Written task:
Could you write out every record below exactly, leaving out any pictures?
───── Data records ─────
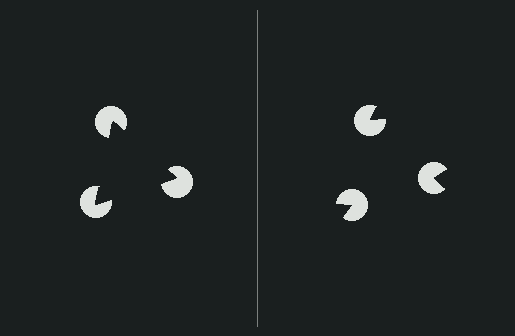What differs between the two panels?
The pac-man discs are positioned identically on both sides; only the wedge orientations differ. On the left they align to a triangle; on the right they are misaligned.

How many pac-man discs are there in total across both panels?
6 — 3 on each side.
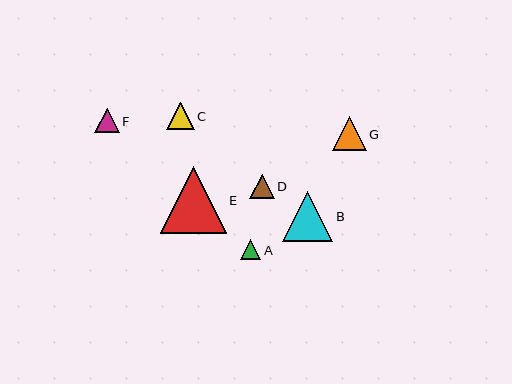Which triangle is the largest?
Triangle E is the largest with a size of approximately 66 pixels.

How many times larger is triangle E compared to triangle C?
Triangle E is approximately 2.5 times the size of triangle C.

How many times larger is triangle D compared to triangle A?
Triangle D is approximately 1.2 times the size of triangle A.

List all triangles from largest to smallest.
From largest to smallest: E, B, G, C, D, F, A.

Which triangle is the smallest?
Triangle A is the smallest with a size of approximately 21 pixels.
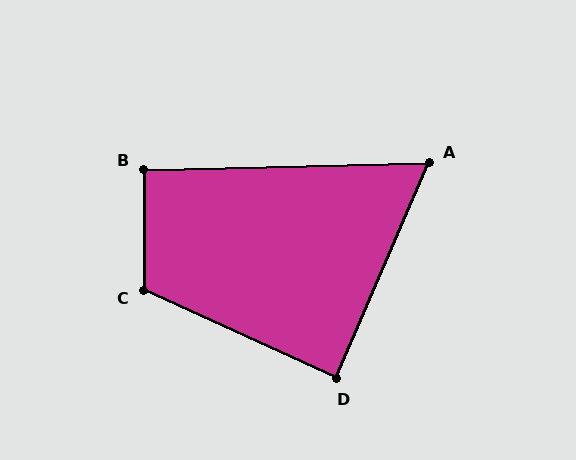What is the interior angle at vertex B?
Approximately 91 degrees (obtuse, close to a right angle).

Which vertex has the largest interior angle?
C, at approximately 115 degrees.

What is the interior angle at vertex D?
Approximately 89 degrees (acute, close to a right angle).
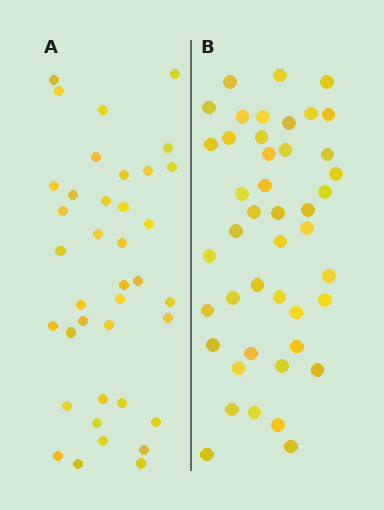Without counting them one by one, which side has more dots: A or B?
Region B (the right region) has more dots.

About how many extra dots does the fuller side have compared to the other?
Region B has about 6 more dots than region A.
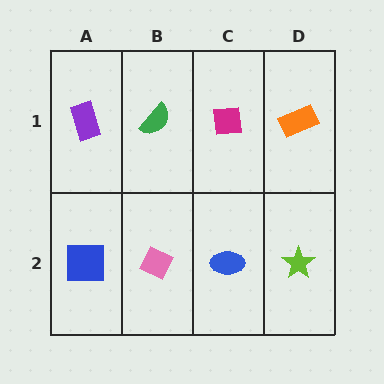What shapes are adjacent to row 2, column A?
A purple rectangle (row 1, column A), a pink diamond (row 2, column B).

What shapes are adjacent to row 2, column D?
An orange rectangle (row 1, column D), a blue ellipse (row 2, column C).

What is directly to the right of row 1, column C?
An orange rectangle.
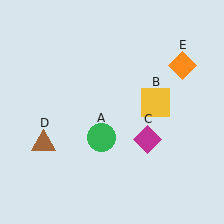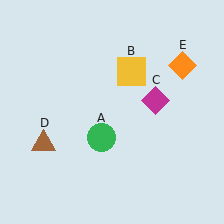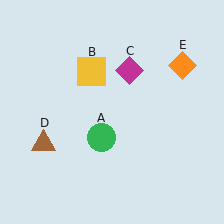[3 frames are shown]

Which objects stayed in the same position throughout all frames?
Green circle (object A) and brown triangle (object D) and orange diamond (object E) remained stationary.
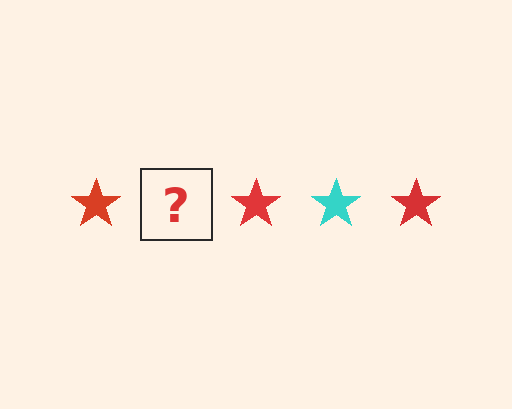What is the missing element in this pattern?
The missing element is a cyan star.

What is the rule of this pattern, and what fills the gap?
The rule is that the pattern cycles through red, cyan stars. The gap should be filled with a cyan star.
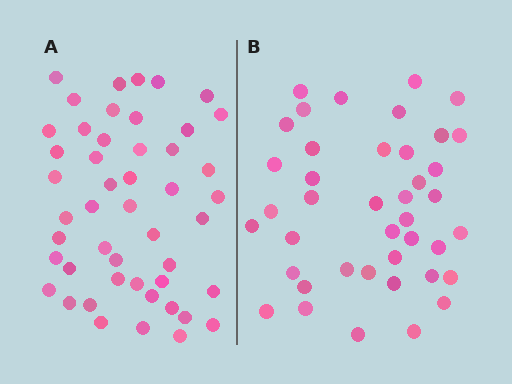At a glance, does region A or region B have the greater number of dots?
Region A (the left region) has more dots.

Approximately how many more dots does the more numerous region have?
Region A has roughly 8 or so more dots than region B.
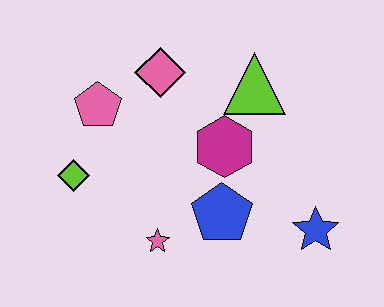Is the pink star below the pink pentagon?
Yes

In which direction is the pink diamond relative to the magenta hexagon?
The pink diamond is above the magenta hexagon.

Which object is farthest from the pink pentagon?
The blue star is farthest from the pink pentagon.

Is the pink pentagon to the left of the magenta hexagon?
Yes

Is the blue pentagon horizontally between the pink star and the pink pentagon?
No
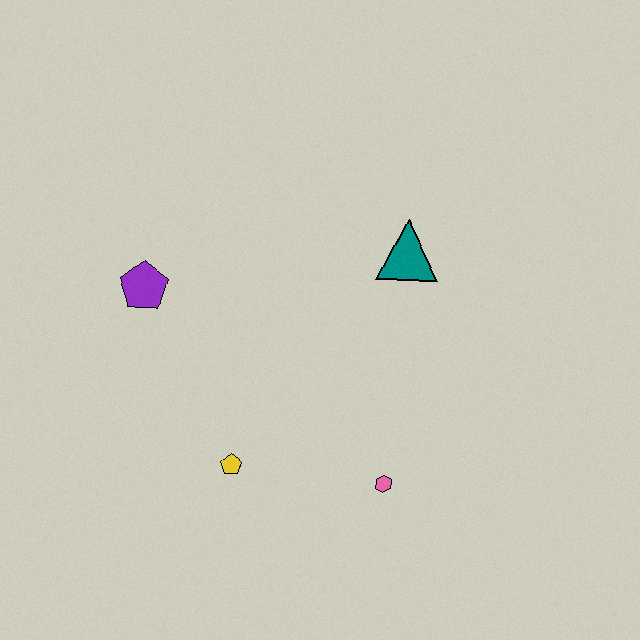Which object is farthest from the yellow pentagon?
The teal triangle is farthest from the yellow pentagon.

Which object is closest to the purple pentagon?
The yellow pentagon is closest to the purple pentagon.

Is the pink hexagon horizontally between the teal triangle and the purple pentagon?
Yes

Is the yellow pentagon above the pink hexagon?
Yes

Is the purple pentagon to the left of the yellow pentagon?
Yes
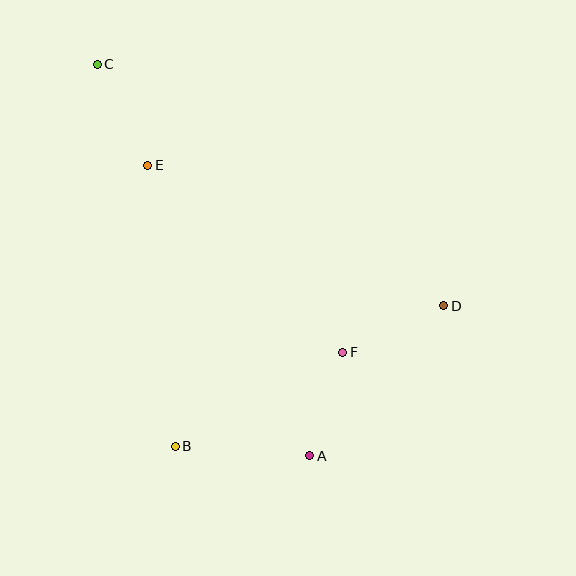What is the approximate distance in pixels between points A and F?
The distance between A and F is approximately 108 pixels.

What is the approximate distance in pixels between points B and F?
The distance between B and F is approximately 192 pixels.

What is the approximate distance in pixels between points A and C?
The distance between A and C is approximately 445 pixels.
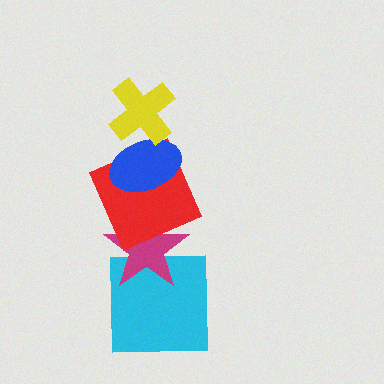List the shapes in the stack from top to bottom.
From top to bottom: the yellow cross, the blue ellipse, the red square, the magenta star, the cyan square.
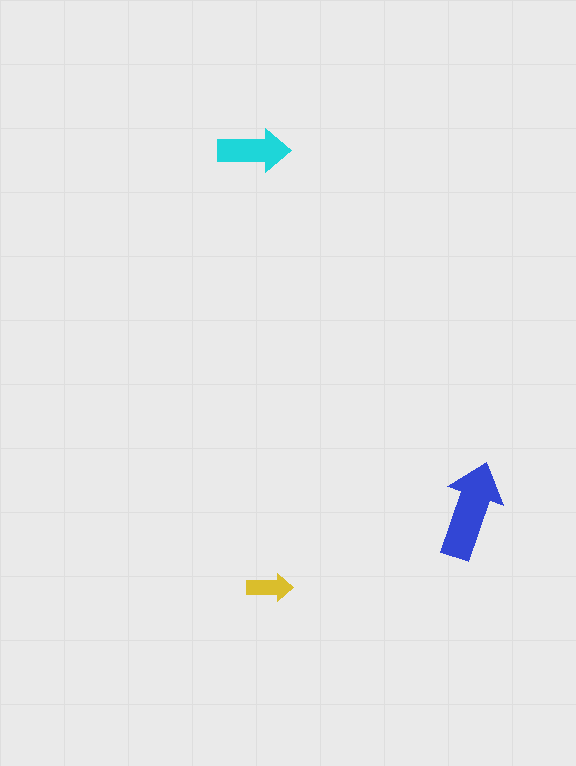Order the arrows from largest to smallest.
the blue one, the cyan one, the yellow one.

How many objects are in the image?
There are 3 objects in the image.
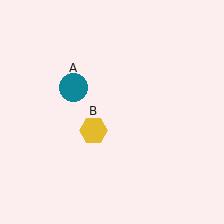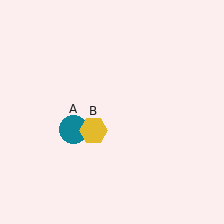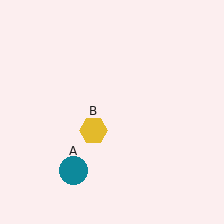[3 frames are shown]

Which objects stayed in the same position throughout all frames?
Yellow hexagon (object B) remained stationary.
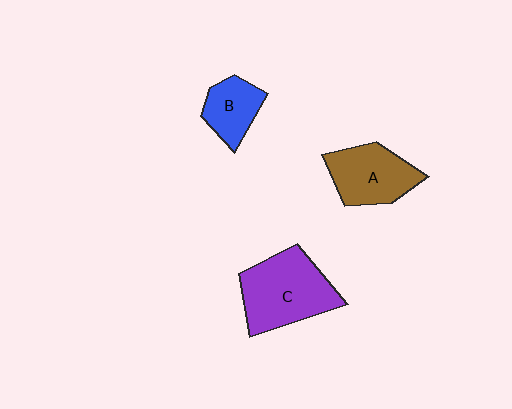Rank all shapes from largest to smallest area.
From largest to smallest: C (purple), A (brown), B (blue).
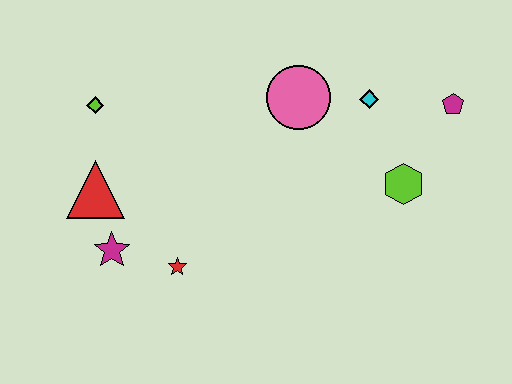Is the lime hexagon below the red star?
No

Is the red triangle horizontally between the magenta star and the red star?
No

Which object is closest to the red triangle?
The magenta star is closest to the red triangle.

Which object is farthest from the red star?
The magenta pentagon is farthest from the red star.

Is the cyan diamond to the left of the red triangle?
No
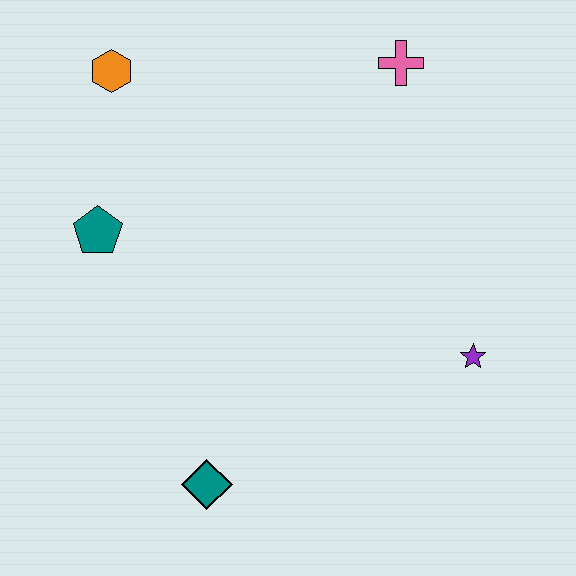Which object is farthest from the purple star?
The orange hexagon is farthest from the purple star.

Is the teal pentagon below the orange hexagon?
Yes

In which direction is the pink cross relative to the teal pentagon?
The pink cross is to the right of the teal pentagon.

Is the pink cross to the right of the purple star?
No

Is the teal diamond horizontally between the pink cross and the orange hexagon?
Yes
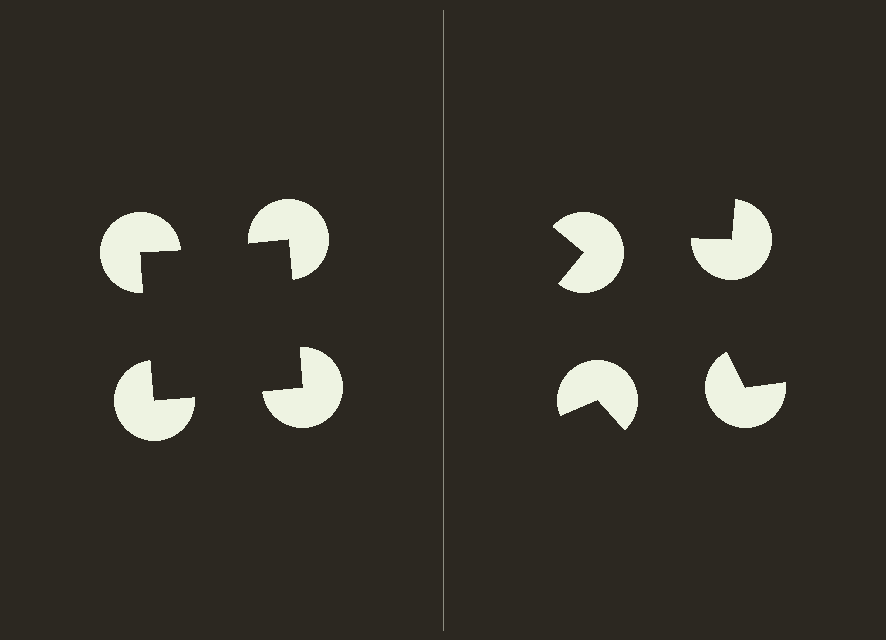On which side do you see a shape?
An illusory square appears on the left side. On the right side the wedge cuts are rotated, so no coherent shape forms.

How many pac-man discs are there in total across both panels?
8 — 4 on each side.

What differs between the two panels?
The pac-man discs are positioned identically on both sides; only the wedge orientations differ. On the left they align to a square; on the right they are misaligned.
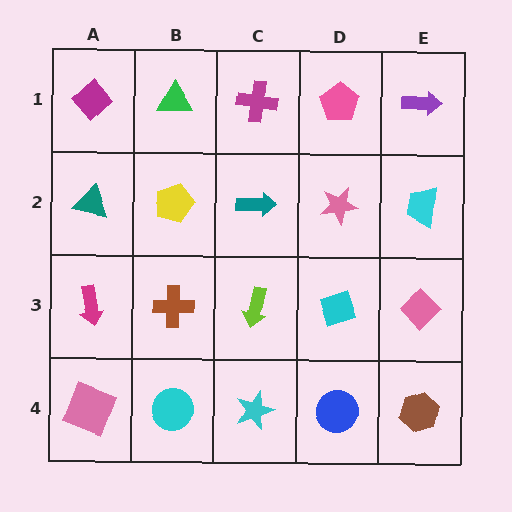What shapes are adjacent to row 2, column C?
A magenta cross (row 1, column C), a lime arrow (row 3, column C), a yellow pentagon (row 2, column B), a pink star (row 2, column D).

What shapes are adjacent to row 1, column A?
A teal triangle (row 2, column A), a green triangle (row 1, column B).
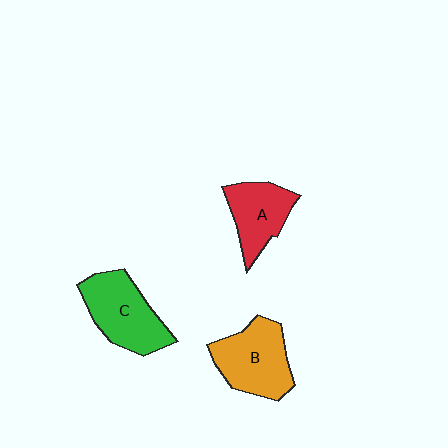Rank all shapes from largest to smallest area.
From largest to smallest: C (green), B (orange), A (red).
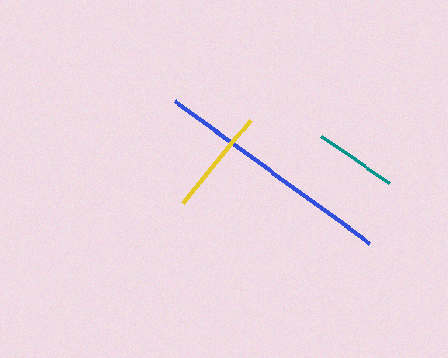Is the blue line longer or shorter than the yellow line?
The blue line is longer than the yellow line.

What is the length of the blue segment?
The blue segment is approximately 241 pixels long.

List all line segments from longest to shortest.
From longest to shortest: blue, yellow, teal.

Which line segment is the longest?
The blue line is the longest at approximately 241 pixels.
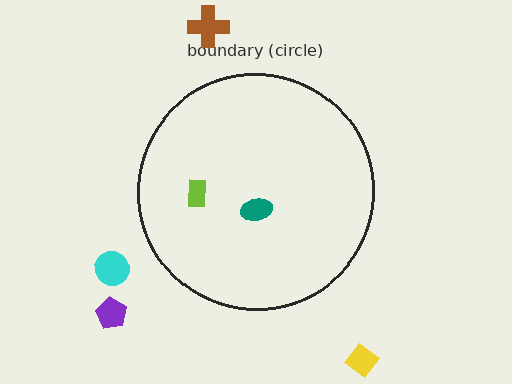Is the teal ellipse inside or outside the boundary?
Inside.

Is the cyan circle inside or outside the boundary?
Outside.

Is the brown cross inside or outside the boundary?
Outside.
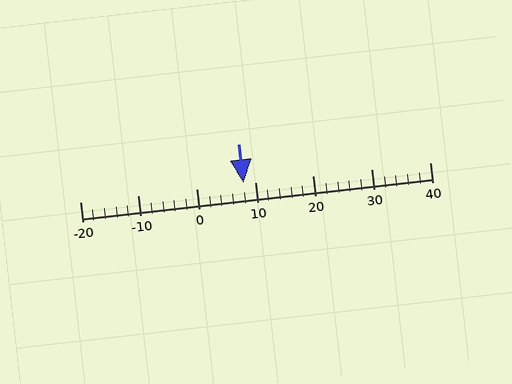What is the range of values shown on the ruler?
The ruler shows values from -20 to 40.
─────
Correct result:
What differs between the two panels?
The pac-man discs are positioned identically on both sides; only the wedge orientations differ. On the left they align to a triangle; on the right they are misaligned.

How many pac-man discs are there in total across both panels?
6 — 3 on each side.
Which triangle is the largest?
Triangle E is the largest with a size of approximately 66 pixels.

How many times larger is triangle E compared to triangle C?
Triangle E is approximately 2.5 times the size of triangle C.

How many times larger is triangle D compared to triangle A?
Triangle D is approximately 1.2 times the size of triangle A.

List all triangles from largest to smallest.
From largest to smallest: E, B, G, C, D, F, A.

Which triangle is the smallest?
Triangle A is the smallest with a size of approximately 21 pixels.
What is the interior angle at vertex B?
Approximately 91 degrees (obtuse, close to a right angle).

Which vertex has the largest interior angle?
C, at approximately 115 degrees.

What is the interior angle at vertex D?
Approximately 89 degrees (acute, close to a right angle).
Without counting them one by one, which side has more dots: A or B?
Region B (the right region) has more dots.

About how many extra dots does the fuller side have compared to the other?
Region B has about 6 more dots than region A.
What shapes are adjacent to row 2, column A?
A purple rectangle (row 1, column A), a pink diamond (row 2, column B).

What shapes are adjacent to row 2, column D?
An orange rectangle (row 1, column D), a blue ellipse (row 2, column C).

What is directly to the right of row 1, column C?
An orange rectangle.
[3 frames are shown]

Which objects stayed in the same position throughout all frames?
Green circle (object A) and brown triangle (object D) and orange diamond (object E) remained stationary.
What is the missing element in this pattern?
The missing element is a cyan star.

What is the rule of this pattern, and what fills the gap?
The rule is that the pattern cycles through red, cyan stars. The gap should be filled with a cyan star.
At a glance, does region A or region B have the greater number of dots?
Region A (the left region) has more dots.

Approximately how many more dots does the more numerous region have?
Region A has roughly 8 or so more dots than region B.
Is the pink star below the pink pentagon?
Yes

In which direction is the pink diamond relative to the magenta hexagon?
The pink diamond is above the magenta hexagon.

Which object is farthest from the pink pentagon?
The blue star is farthest from the pink pentagon.

Is the pink pentagon to the left of the magenta hexagon?
Yes

Is the blue pentagon horizontally between the pink star and the pink pentagon?
No
Which object is farthest from the yellow pentagon?
The teal triangle is farthest from the yellow pentagon.

Which object is closest to the purple pentagon?
The yellow pentagon is closest to the purple pentagon.

Is the pink hexagon horizontally between the teal triangle and the purple pentagon?
Yes

Is the yellow pentagon above the pink hexagon?
Yes

Is the purple pentagon to the left of the yellow pentagon?
Yes
What is the approximate distance in pixels between points A and F?
The distance between A and F is approximately 108 pixels.

What is the approximate distance in pixels between points B and F?
The distance between B and F is approximately 192 pixels.

What is the approximate distance in pixels between points A and C?
The distance between A and C is approximately 445 pixels.
List the shapes in the stack from top to bottom.
From top to bottom: the yellow cross, the blue ellipse, the red square, the magenta star, the cyan square.
Order the arrows from largest to smallest.
the blue one, the cyan one, the yellow one.

How many objects are in the image?
There are 3 objects in the image.
[3 frames are shown]

Which objects stayed in the same position throughout all frames?
Yellow hexagon (object B) remained stationary.
Rank all shapes from largest to smallest area.
From largest to smallest: C (purple), A (brown), B (blue).
Is the lime hexagon below the red star?
No

Is the red triangle horizontally between the magenta star and the red star?
No

Which object is closest to the red triangle?
The magenta star is closest to the red triangle.

Which object is farthest from the red star?
The magenta pentagon is farthest from the red star.

Is the cyan diamond to the left of the red triangle?
No
Which object is farthest from the purple star?
The orange hexagon is farthest from the purple star.

Is the teal pentagon below the orange hexagon?
Yes

In which direction is the pink cross relative to the teal pentagon?
The pink cross is to the right of the teal pentagon.

Is the pink cross to the right of the purple star?
No

Is the teal diamond horizontally between the pink cross and the orange hexagon?
Yes
On which side do you see a shape?
An illusory square appears on the left side. On the right side the wedge cuts are rotated, so no coherent shape forms.

How many pac-man discs are there in total across both panels?
8 — 4 on each side.

What differs between the two panels?
The pac-man discs are positioned identically on both sides; only the wedge orientations differ. On the left they align to a square; on the right they are misaligned.
What shapes are adjacent to row 2, column C?
A magenta cross (row 1, column C), a lime arrow (row 3, column C), a yellow pentagon (row 2, column B), a pink star (row 2, column D).

What shapes are adjacent to row 1, column A?
A teal triangle (row 2, column A), a green triangle (row 1, column B).
Rank all shapes from largest to smallest area.
From largest to smallest: C (green), B (orange), A (red).
Is the blue line longer or shorter than the yellow line?
The blue line is longer than the yellow line.

What is the length of the blue segment?
The blue segment is approximately 241 pixels long.

List all line segments from longest to shortest.
From longest to shortest: blue, yellow, teal.

Which line segment is the longest?
The blue line is the longest at approximately 241 pixels.
Is the teal ellipse inside or outside the boundary?
Inside.

Is the cyan circle inside or outside the boundary?
Outside.

Is the brown cross inside or outside the boundary?
Outside.
What is the range of values shown on the ruler?
The ruler shows values from -20 to 40.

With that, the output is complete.